WHAT TO PRODUCE = Pull out the lines running from the one with "Which pair of" to the one with "[Two images are shown]", inclusive, word for word. Drop any picture.

Visual geometry question entries

──────

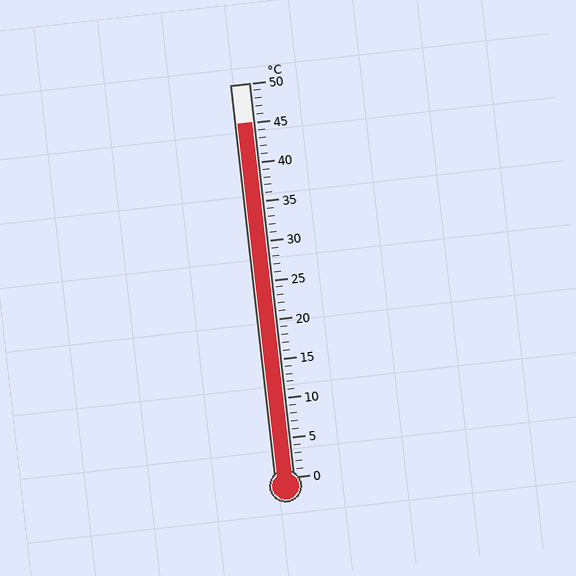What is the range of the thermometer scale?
The thermometer scale ranges from 0°C to 50°C.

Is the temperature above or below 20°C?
The temperature is above 20°C.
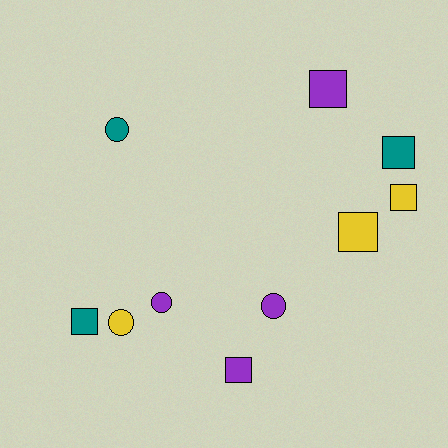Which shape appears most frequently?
Square, with 6 objects.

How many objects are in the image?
There are 10 objects.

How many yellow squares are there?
There are 2 yellow squares.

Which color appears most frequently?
Purple, with 4 objects.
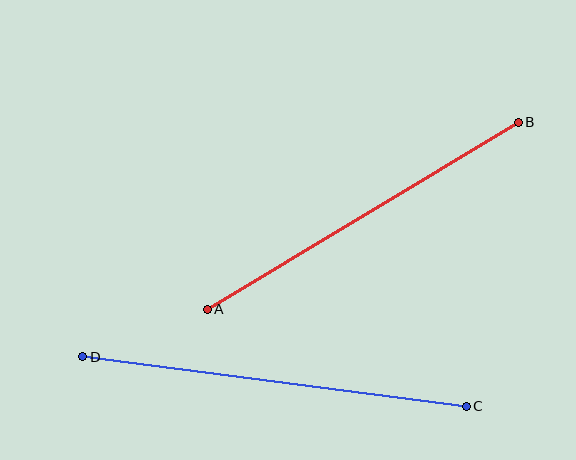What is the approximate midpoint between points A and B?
The midpoint is at approximately (363, 216) pixels.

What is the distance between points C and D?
The distance is approximately 387 pixels.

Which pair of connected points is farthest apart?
Points C and D are farthest apart.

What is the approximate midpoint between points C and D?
The midpoint is at approximately (274, 381) pixels.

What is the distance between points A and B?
The distance is approximately 363 pixels.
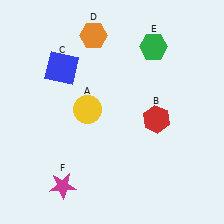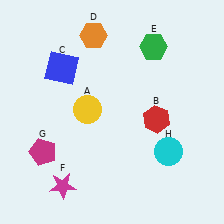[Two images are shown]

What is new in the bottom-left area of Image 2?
A magenta pentagon (G) was added in the bottom-left area of Image 2.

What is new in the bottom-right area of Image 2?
A cyan circle (H) was added in the bottom-right area of Image 2.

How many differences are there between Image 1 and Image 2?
There are 2 differences between the two images.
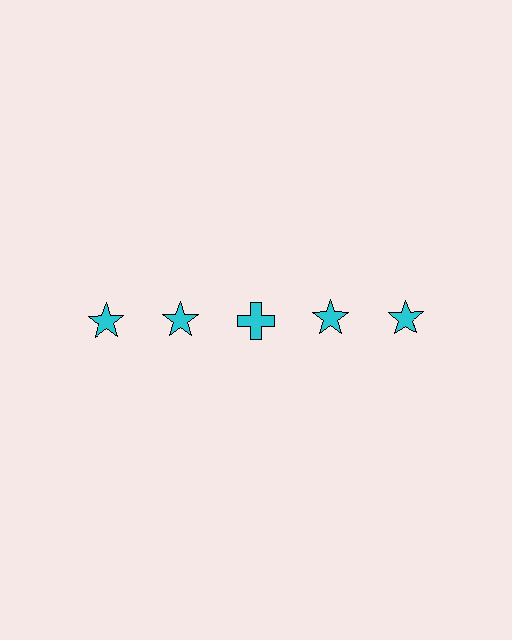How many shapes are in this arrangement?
There are 5 shapes arranged in a grid pattern.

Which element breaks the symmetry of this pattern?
The cyan cross in the top row, center column breaks the symmetry. All other shapes are cyan stars.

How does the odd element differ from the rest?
It has a different shape: cross instead of star.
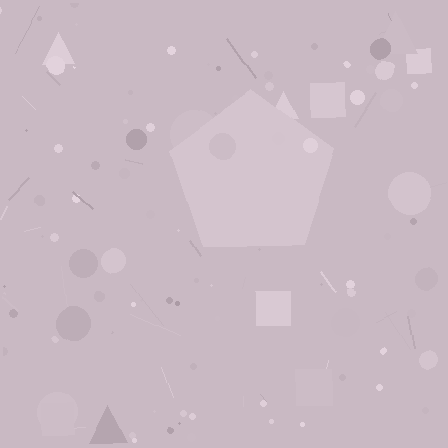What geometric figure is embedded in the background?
A pentagon is embedded in the background.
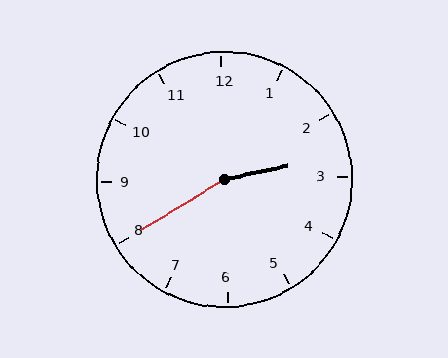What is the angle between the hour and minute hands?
Approximately 160 degrees.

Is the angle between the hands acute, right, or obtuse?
It is obtuse.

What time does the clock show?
2:40.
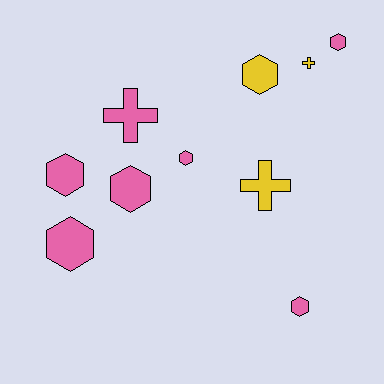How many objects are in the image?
There are 10 objects.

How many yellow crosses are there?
There are 2 yellow crosses.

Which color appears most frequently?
Pink, with 7 objects.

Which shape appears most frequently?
Hexagon, with 7 objects.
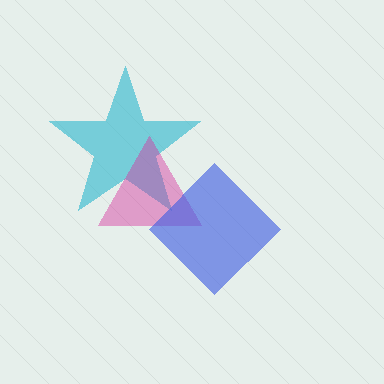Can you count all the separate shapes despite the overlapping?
Yes, there are 3 separate shapes.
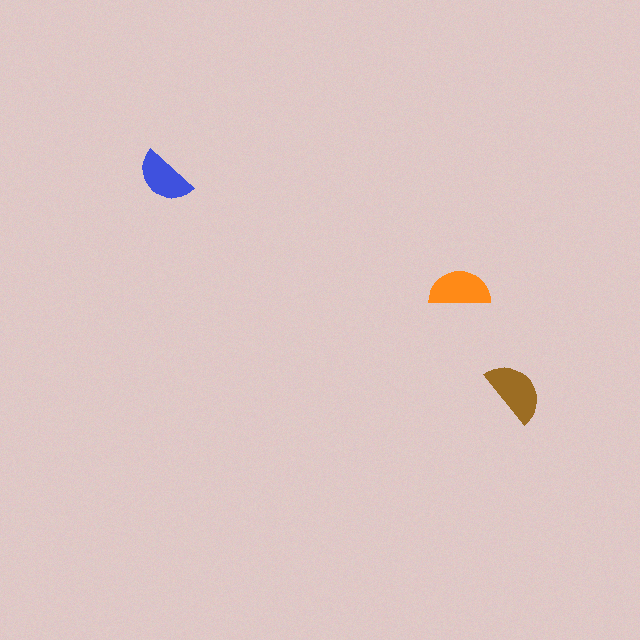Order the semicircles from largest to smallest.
the brown one, the orange one, the blue one.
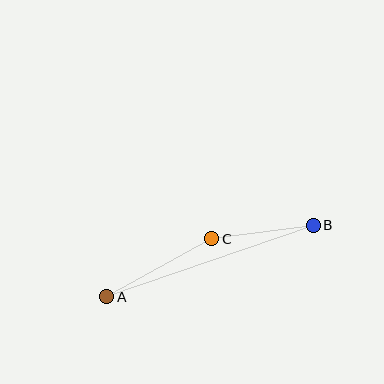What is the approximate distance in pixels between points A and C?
The distance between A and C is approximately 120 pixels.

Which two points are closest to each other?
Points B and C are closest to each other.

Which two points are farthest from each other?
Points A and B are farthest from each other.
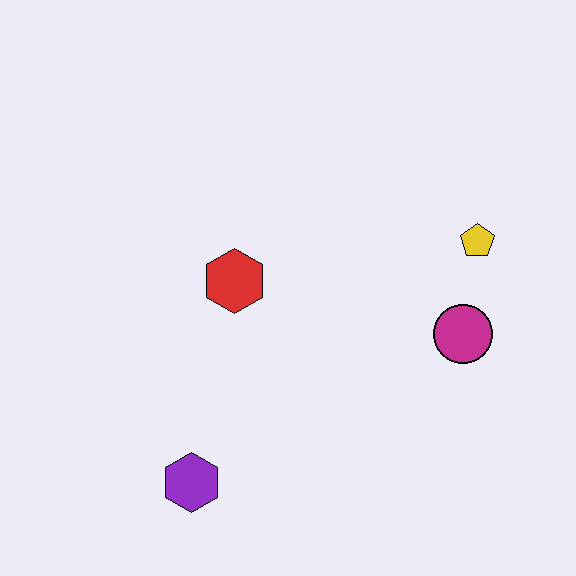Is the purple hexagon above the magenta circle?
No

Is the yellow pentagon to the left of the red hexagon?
No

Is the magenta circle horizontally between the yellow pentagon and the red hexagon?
Yes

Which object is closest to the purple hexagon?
The red hexagon is closest to the purple hexagon.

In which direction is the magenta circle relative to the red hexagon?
The magenta circle is to the right of the red hexagon.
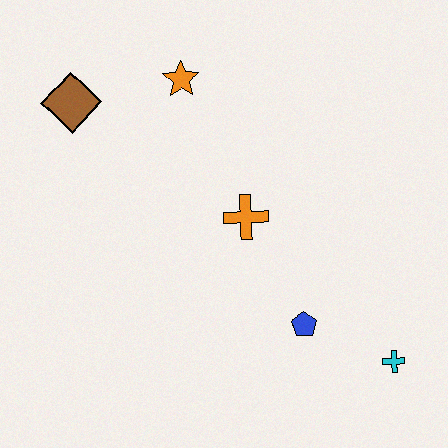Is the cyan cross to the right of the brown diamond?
Yes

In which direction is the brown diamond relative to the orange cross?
The brown diamond is to the left of the orange cross.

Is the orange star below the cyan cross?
No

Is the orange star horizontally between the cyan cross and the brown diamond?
Yes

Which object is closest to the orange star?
The brown diamond is closest to the orange star.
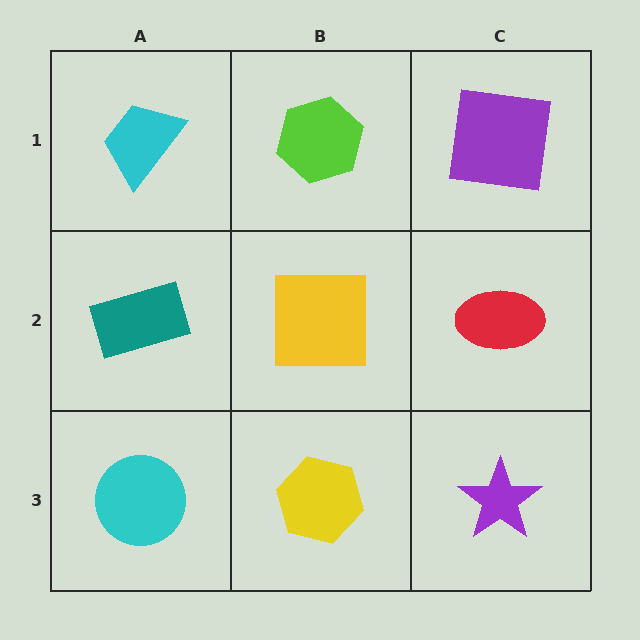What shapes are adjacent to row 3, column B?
A yellow square (row 2, column B), a cyan circle (row 3, column A), a purple star (row 3, column C).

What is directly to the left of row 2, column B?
A teal rectangle.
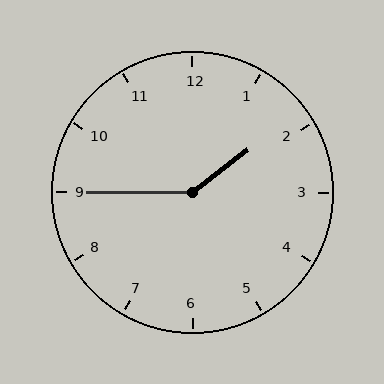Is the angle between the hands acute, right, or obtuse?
It is obtuse.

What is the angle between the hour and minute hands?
Approximately 142 degrees.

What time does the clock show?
1:45.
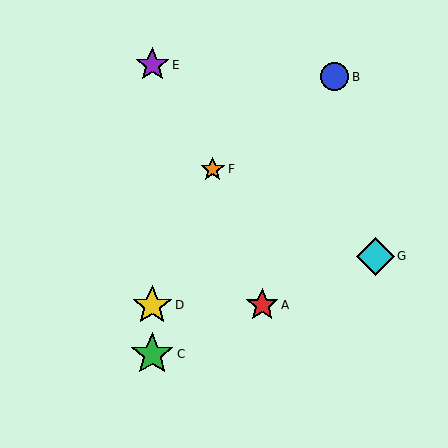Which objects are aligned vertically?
Objects C, D, E are aligned vertically.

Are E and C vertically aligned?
Yes, both are at x≈152.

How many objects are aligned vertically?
3 objects (C, D, E) are aligned vertically.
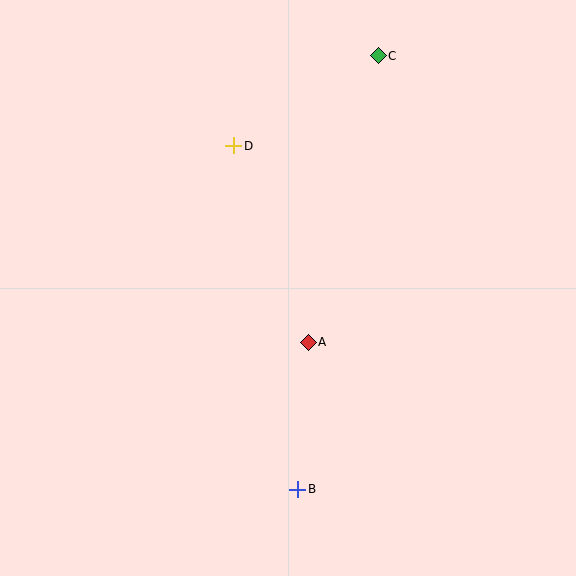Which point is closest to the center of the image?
Point A at (308, 342) is closest to the center.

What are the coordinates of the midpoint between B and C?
The midpoint between B and C is at (338, 273).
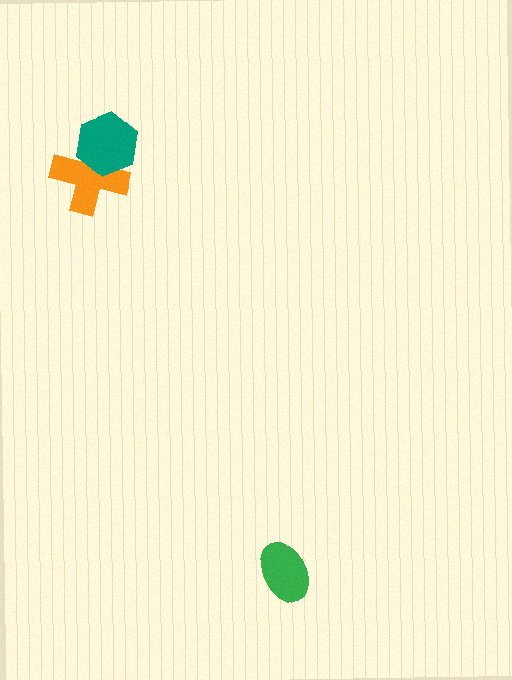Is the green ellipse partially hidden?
No, no other shape covers it.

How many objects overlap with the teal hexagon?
1 object overlaps with the teal hexagon.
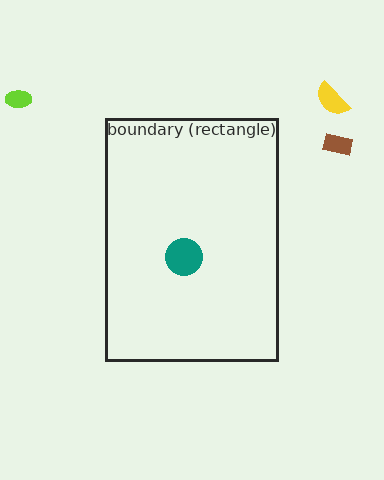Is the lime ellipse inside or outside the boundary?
Outside.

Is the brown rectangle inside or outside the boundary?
Outside.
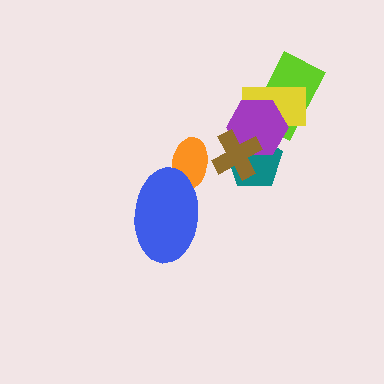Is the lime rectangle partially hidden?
Yes, it is partially covered by another shape.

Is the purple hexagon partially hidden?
Yes, it is partially covered by another shape.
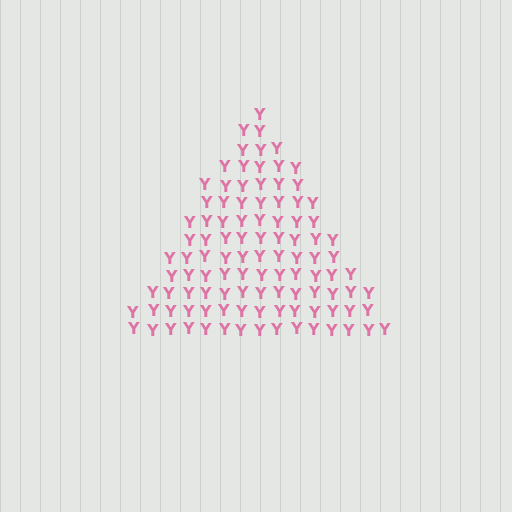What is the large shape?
The large shape is a triangle.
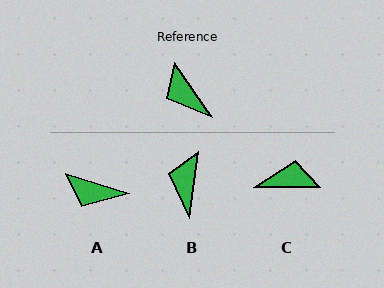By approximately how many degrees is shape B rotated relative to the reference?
Approximately 41 degrees clockwise.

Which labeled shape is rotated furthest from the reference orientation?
C, about 125 degrees away.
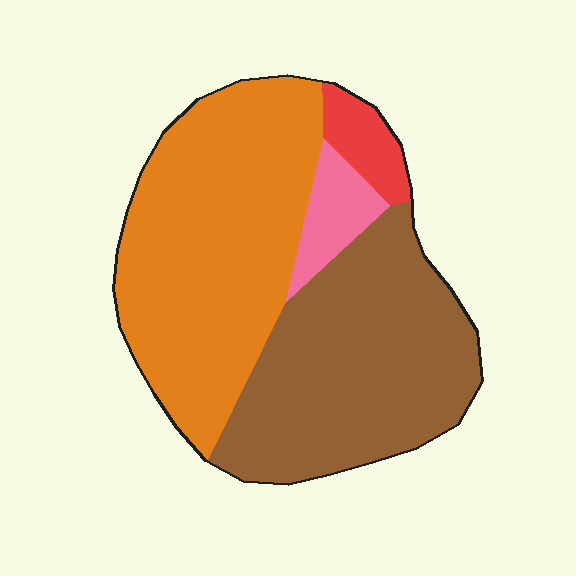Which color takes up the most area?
Orange, at roughly 45%.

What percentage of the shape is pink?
Pink covers around 5% of the shape.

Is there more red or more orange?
Orange.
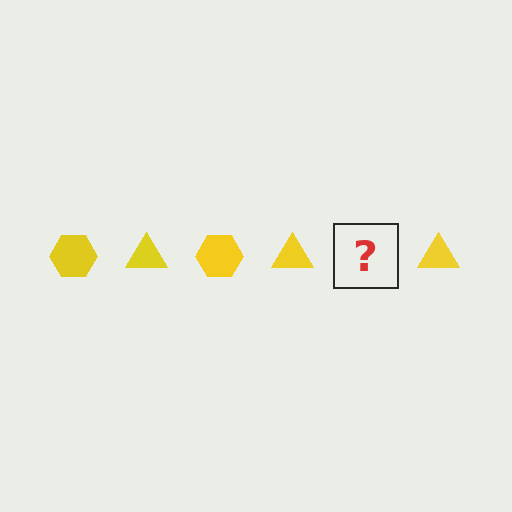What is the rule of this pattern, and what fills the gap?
The rule is that the pattern cycles through hexagon, triangle shapes in yellow. The gap should be filled with a yellow hexagon.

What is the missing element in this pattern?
The missing element is a yellow hexagon.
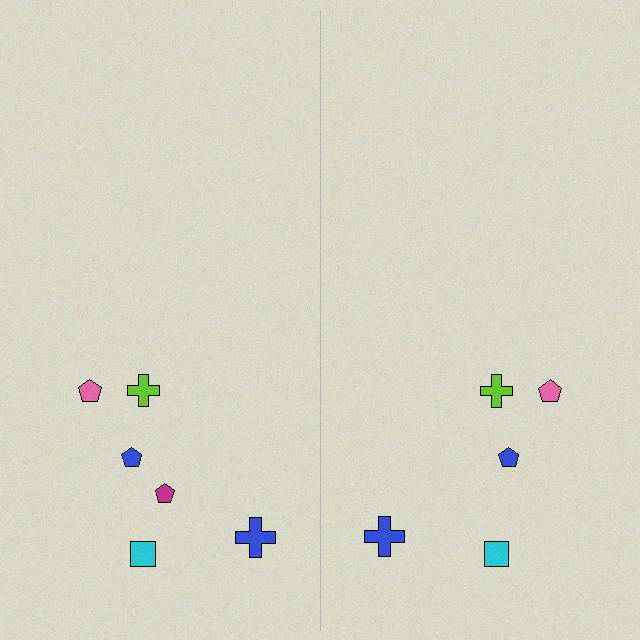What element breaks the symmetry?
A magenta pentagon is missing from the right side.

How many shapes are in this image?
There are 11 shapes in this image.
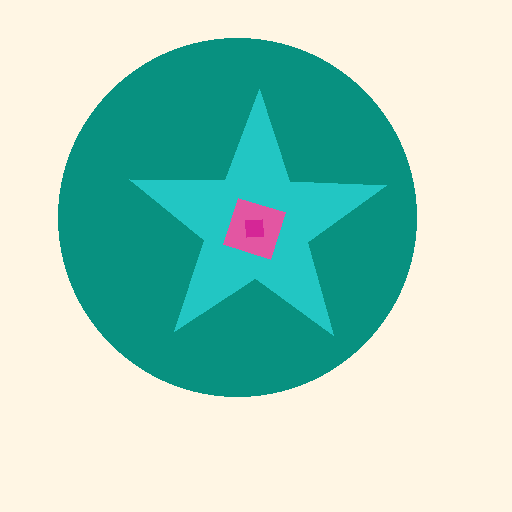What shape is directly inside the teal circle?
The cyan star.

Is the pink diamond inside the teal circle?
Yes.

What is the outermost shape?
The teal circle.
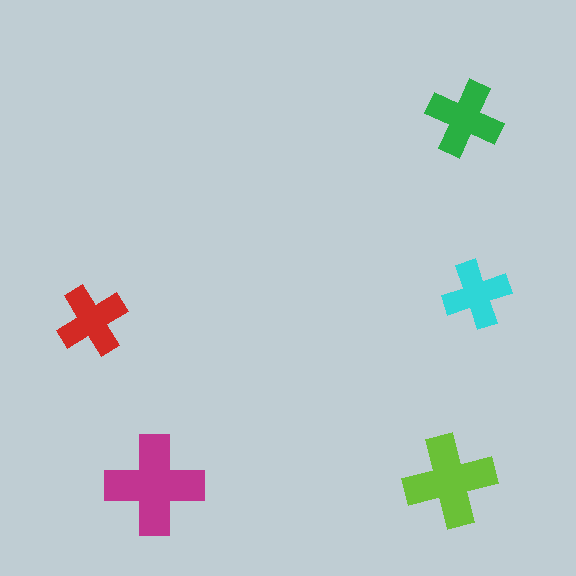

──────

COMPLETE ANSWER =
Which pair of connected points is farthest apart?
Points C and D are farthest apart.

What is the approximate midpoint between points C and D?
The midpoint is at approximately (274, 381) pixels.

What is the distance between points A and B?
The distance is approximately 363 pixels.
[Two images are shown]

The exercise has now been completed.